Your copy should hold exactly the lines from the one containing "What shape is" to the one containing "What is the innermost object?", inclusive, with no pictures.
★ ★ ★ ★ ★ ★ ★
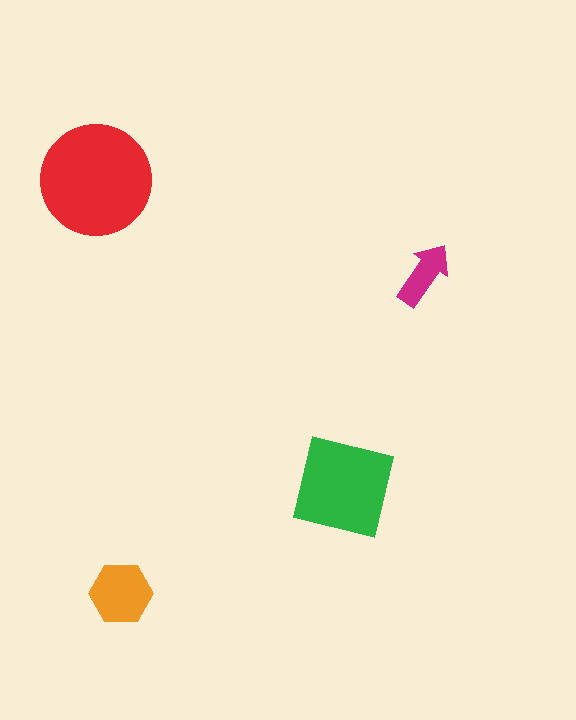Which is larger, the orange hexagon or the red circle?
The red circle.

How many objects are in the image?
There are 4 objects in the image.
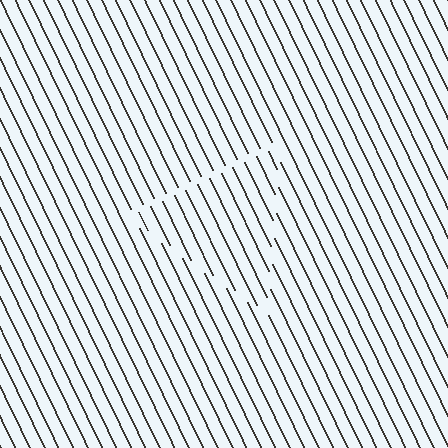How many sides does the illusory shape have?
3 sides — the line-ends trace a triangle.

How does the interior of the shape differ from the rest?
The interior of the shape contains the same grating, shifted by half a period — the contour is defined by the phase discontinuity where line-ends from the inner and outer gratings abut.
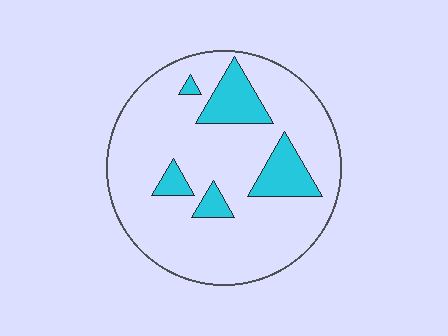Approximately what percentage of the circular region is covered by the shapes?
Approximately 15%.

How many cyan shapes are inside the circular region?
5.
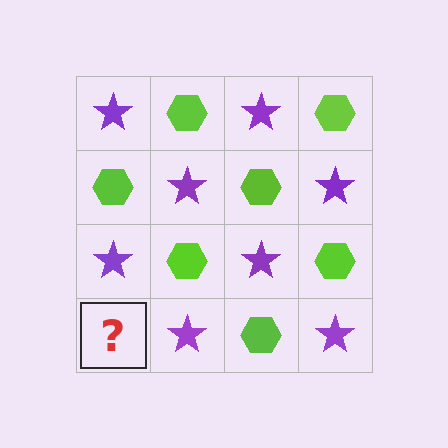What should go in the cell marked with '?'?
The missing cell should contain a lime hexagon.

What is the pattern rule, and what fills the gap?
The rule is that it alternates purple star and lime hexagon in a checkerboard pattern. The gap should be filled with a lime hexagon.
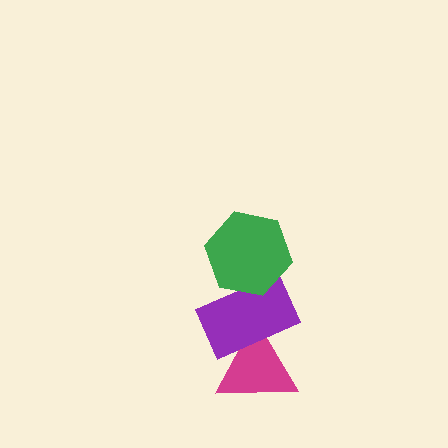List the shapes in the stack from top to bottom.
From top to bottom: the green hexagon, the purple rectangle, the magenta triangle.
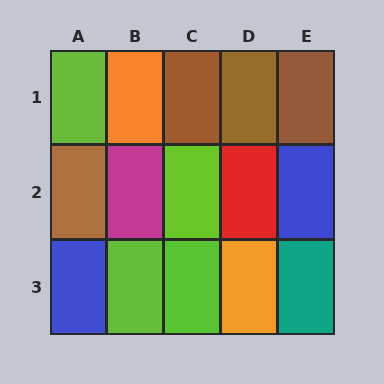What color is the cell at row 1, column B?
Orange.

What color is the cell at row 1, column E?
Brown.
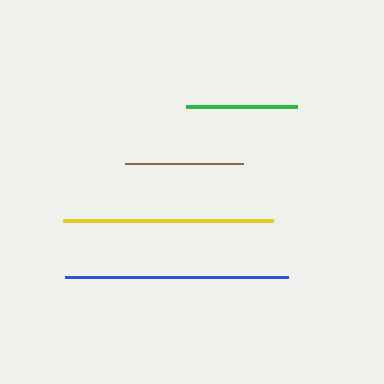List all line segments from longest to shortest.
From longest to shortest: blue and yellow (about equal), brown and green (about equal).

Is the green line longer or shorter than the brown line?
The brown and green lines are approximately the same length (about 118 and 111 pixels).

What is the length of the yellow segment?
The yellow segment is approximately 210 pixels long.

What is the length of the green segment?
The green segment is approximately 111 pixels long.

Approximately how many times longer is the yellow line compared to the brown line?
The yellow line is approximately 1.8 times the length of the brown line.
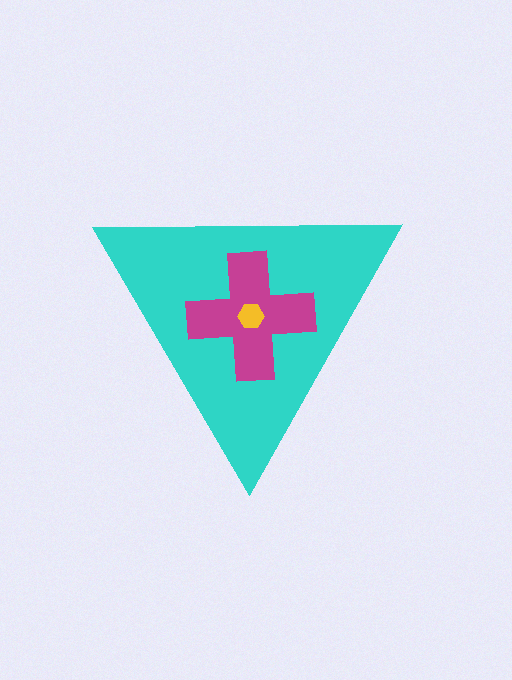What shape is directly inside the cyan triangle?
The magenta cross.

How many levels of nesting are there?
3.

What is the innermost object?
★ ★ ★ ★ ★ ★ ★
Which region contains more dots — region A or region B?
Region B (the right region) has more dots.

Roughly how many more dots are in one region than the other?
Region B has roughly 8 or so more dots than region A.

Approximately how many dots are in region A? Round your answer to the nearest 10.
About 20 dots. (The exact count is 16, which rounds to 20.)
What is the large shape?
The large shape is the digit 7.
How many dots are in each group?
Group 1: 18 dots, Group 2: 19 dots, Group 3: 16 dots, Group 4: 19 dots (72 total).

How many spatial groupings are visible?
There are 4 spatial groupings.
★ ★ ★ ★ ★ ★ ★
* **ANSWER TO THE PROBLEM**:
What shape is directly inside the cyan triangle?
The magenta cross.

How many levels of nesting are there?
3.

What is the innermost object?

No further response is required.